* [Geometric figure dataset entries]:

________

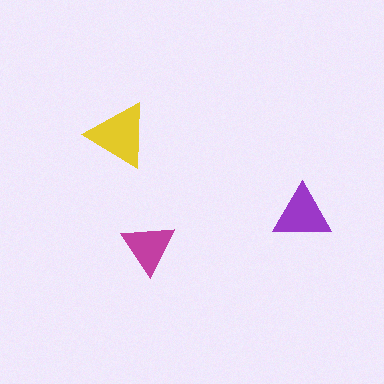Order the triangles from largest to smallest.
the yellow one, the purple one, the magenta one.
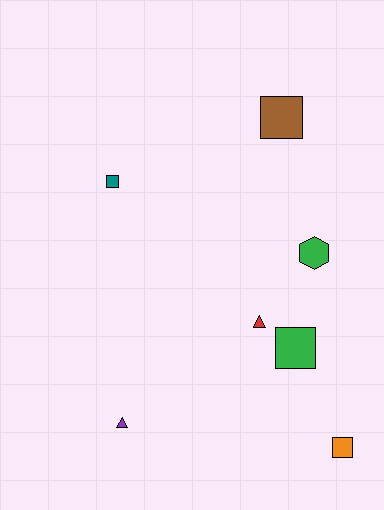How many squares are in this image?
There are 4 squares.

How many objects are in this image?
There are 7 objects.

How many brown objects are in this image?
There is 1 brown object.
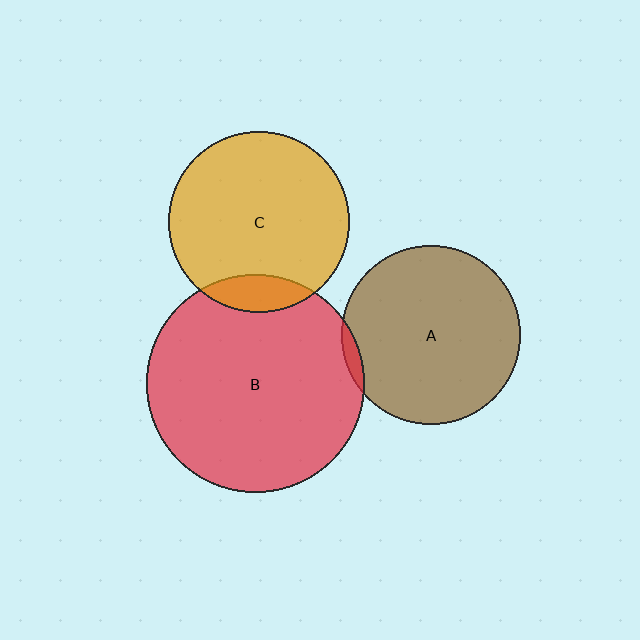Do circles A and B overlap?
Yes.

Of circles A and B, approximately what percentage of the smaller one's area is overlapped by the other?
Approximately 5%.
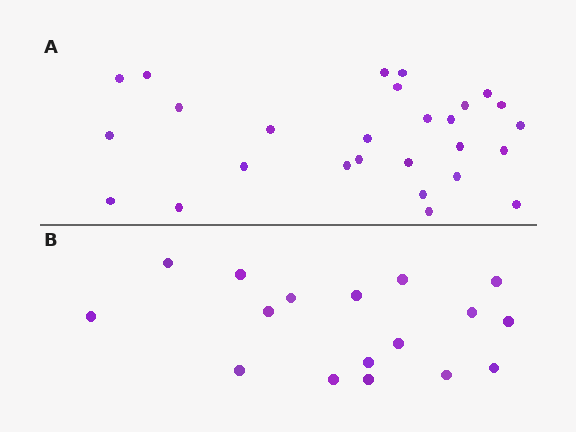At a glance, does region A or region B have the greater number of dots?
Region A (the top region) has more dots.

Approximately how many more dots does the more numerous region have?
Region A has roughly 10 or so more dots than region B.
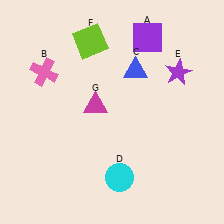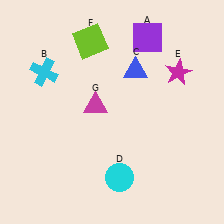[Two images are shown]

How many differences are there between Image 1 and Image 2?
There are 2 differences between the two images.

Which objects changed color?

________

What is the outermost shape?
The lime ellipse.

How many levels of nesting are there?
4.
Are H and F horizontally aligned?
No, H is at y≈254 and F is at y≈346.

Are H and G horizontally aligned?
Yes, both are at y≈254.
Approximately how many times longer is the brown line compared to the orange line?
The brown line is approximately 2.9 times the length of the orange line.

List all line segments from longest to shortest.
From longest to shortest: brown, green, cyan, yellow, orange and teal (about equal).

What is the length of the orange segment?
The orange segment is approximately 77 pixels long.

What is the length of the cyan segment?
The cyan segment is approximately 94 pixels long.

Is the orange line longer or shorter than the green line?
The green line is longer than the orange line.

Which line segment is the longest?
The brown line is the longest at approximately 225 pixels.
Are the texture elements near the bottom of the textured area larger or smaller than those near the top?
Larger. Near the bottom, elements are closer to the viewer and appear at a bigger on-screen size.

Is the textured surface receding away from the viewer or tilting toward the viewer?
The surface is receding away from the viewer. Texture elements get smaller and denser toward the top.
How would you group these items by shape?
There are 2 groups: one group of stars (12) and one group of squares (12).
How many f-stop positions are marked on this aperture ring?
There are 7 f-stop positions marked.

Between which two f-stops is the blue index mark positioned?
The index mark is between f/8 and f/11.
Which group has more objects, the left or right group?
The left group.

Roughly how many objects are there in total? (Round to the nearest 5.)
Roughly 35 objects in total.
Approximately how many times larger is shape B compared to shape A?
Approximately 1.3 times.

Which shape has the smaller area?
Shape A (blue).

________

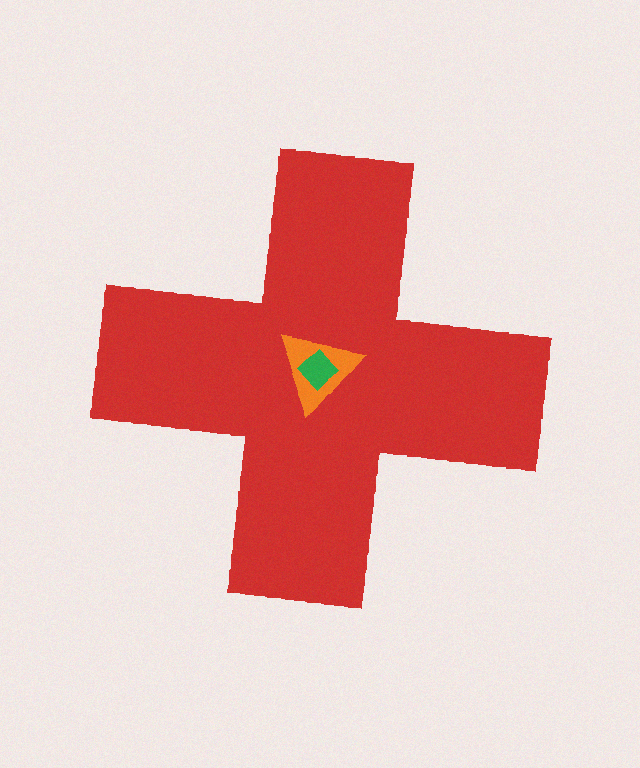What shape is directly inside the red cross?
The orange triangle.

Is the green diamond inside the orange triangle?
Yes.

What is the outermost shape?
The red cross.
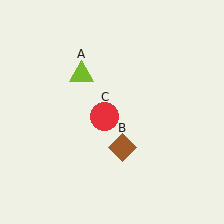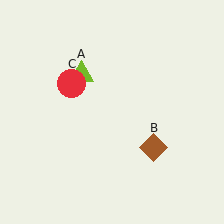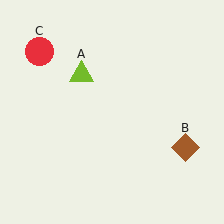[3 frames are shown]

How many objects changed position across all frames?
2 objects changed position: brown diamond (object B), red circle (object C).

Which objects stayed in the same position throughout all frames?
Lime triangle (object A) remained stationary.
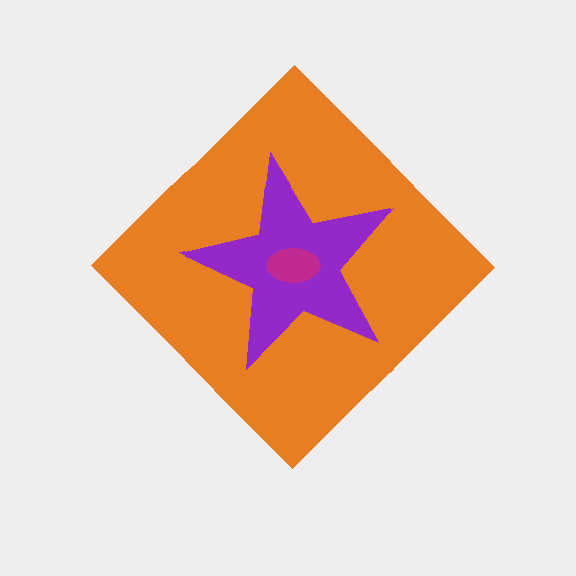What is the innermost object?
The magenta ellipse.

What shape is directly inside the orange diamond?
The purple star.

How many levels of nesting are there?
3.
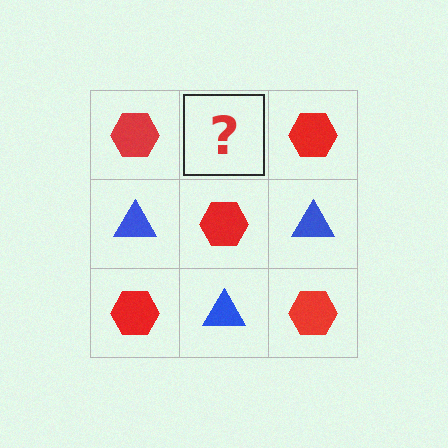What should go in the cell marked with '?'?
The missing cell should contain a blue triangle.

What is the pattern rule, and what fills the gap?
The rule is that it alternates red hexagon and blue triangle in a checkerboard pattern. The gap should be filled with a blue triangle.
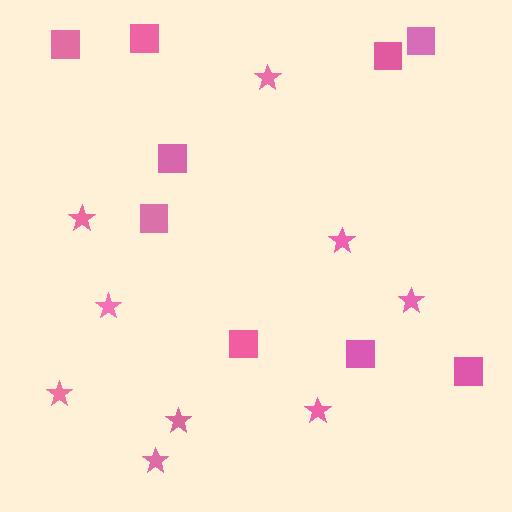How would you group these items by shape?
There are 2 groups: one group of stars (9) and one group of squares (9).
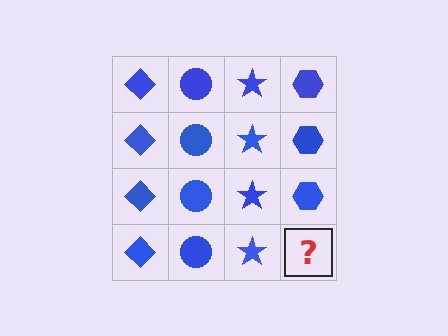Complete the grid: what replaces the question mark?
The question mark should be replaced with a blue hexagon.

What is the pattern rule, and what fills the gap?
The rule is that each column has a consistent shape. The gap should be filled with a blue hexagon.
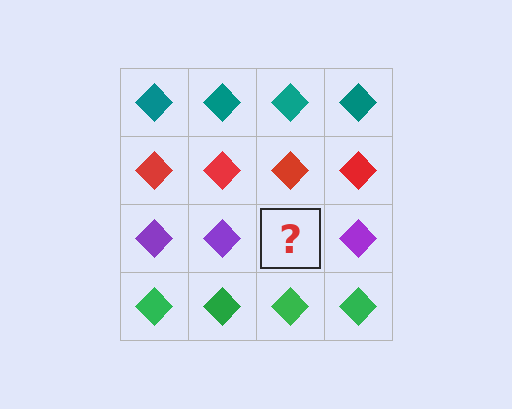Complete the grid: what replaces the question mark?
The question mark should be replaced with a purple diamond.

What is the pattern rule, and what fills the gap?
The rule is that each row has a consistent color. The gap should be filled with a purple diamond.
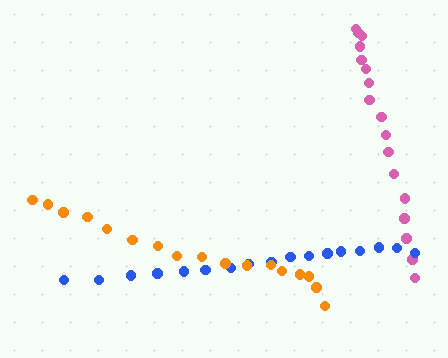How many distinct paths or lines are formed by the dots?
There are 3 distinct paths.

________

* [TASK TO COMPLETE]: Keep to the lines between the line with "Order the triangles from largest to smallest." and the line with "Which objects changed color?", inclusive, and transcribe them without pictures.

* [SOLUTION]:
Order the triangles from largest to smallest.
the yellow one, the purple one, the magenta one.
How many squares are in this image?
There are 4 squares.

How many objects are in this image?
There are 7 objects.

How many brown objects are in this image?
There is 1 brown object.
Do circles A and B overlap?
Yes.

Of circles A and B, approximately what percentage of the smaller one's area is overlapped by the other?
Approximately 5%.
At a glance, does region A or region B have the greater number of dots?
Region A (the top region) has more dots.

Approximately how many more dots does the more numerous region have?
Region A has roughly 10 or so more dots than region B.
[Two images are shown]

How many differences are there between Image 1 and Image 2?
There are 2 differences between the two images.

Which objects changed color?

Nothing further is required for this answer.